(Source records)
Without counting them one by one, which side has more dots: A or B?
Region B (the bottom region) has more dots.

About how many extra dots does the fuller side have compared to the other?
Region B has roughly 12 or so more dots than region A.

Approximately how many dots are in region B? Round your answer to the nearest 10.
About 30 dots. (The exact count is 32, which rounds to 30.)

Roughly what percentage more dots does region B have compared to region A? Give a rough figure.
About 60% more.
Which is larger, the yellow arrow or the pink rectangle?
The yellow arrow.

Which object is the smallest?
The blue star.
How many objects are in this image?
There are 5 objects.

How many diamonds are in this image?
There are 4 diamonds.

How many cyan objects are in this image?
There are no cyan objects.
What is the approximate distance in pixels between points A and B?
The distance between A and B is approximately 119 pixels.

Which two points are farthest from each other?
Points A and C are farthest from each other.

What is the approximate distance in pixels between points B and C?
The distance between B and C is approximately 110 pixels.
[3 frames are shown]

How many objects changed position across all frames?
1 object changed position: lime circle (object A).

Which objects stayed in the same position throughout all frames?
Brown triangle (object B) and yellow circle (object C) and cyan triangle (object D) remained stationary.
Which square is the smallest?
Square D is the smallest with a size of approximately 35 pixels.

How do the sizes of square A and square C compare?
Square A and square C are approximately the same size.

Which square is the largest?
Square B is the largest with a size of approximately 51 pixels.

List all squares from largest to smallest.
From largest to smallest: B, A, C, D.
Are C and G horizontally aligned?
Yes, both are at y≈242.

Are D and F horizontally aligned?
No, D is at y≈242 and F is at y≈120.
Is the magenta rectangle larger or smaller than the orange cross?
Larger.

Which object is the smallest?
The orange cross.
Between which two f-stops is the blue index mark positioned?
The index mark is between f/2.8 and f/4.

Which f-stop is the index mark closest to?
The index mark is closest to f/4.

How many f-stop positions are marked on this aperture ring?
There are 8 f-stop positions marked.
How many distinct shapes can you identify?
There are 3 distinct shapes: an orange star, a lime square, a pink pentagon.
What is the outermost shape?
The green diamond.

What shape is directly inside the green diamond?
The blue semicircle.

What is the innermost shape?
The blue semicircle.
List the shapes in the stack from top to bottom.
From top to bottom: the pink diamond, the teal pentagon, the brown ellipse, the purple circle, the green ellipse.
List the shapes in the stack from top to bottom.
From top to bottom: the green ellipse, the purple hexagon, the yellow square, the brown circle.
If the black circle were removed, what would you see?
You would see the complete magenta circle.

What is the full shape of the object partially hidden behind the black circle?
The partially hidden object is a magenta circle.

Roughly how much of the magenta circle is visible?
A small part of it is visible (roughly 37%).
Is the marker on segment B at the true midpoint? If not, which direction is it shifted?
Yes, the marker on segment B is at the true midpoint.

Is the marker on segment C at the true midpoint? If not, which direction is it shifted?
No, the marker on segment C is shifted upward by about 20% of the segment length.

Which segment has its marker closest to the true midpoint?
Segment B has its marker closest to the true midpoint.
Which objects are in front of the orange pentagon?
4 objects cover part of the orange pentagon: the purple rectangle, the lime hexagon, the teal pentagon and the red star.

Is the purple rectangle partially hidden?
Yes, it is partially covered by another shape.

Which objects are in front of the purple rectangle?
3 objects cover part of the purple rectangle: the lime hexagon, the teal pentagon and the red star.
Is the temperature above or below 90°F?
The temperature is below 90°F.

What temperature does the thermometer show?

▶ **TASK**
Return, unchanged, each line from the line containing "If the black" through the last line of the material.

▶ **RESULT OF THE EXERCISE**
If the black circle were removed, what would you see?
You would see the complete magenta circle.

What is the full shape of the object partially hidden behind the black circle?
The partially hidden object is a magenta circle.

Roughly how much of the magenta circle is visible?
A small part of it is visible (roughly 37%).
Is the marker on segment B at the true midpoint? If not, which direction is it shifted?
Yes, the marker on segment B is at the true midpoint.

Is the marker on segment C at the true midpoint? If not, which direction is it shifted?
No, the marker on segment C is shifted upward by about 20% of the segment length.

Which segment has its marker closest to the true midpoint?
Segment B has its marker closest to the true midpoint.
Which objects are in front of the orange pentagon?
4 objects cover part of the orange pentagon: the purple rectangle, the lime hexagon, the teal pentagon and the red star.

Is the purple rectangle partially hidden?
Yes, it is partially covered by another shape.

Which objects are in front of the purple rectangle?
3 objects cover part of the purple rectangle: the lime hexagon, the teal pentagon and the red star.
Is the temperature above or below 90°F?
The temperature is below 90°F.

What temperature does the thermometer show?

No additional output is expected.